◆ INSTRUCTIONS FOR THE TASK
Transcribe the records below exactly, leaving out any pictures.
··· DATA TO USE
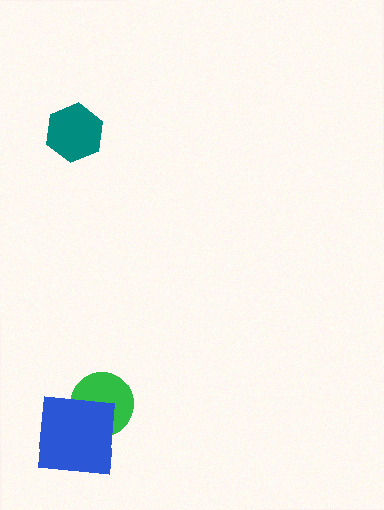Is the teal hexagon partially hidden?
No, no other shape covers it.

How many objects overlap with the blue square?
1 object overlaps with the blue square.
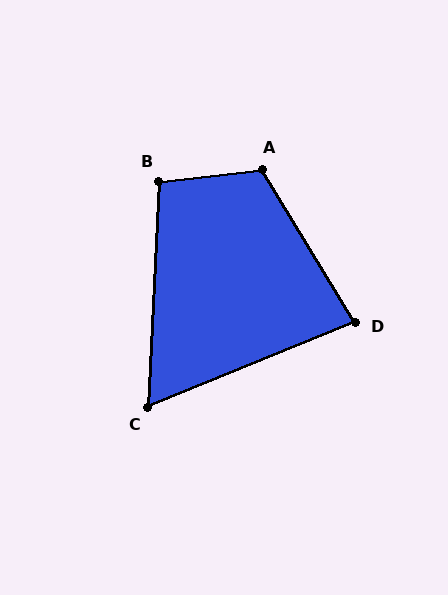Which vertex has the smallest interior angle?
C, at approximately 65 degrees.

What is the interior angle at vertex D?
Approximately 81 degrees (acute).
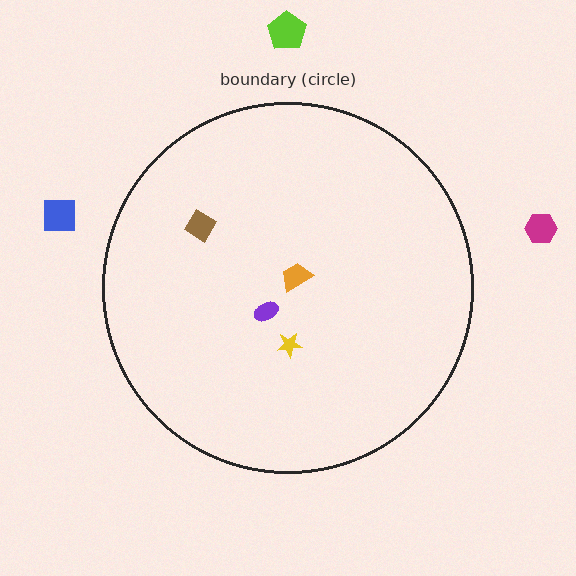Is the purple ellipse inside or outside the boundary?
Inside.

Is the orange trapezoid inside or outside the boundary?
Inside.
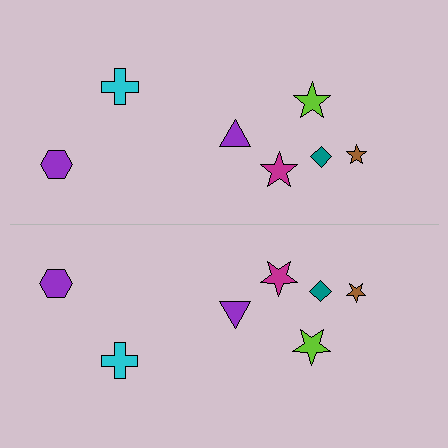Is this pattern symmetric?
Yes, this pattern has bilateral (reflection) symmetry.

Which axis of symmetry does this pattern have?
······
◆ EXERCISE RESPONSE
Is the teal hexagon partially hidden?
No, no other shape covers it.

How many objects overlap with the blue square?
1 object overlaps with the blue square.
Which vertex has the smallest interior angle?
C, at approximately 65 degrees.

What is the interior angle at vertex D?
Approximately 81 degrees (acute).
Is the purple ellipse inside or outside the boundary?
Inside.

Is the orange trapezoid inside or outside the boundary?
Inside.
Is this pattern symmetric?
Yes, this pattern has bilateral (reflection) symmetry.

Which axis of symmetry does this pattern have?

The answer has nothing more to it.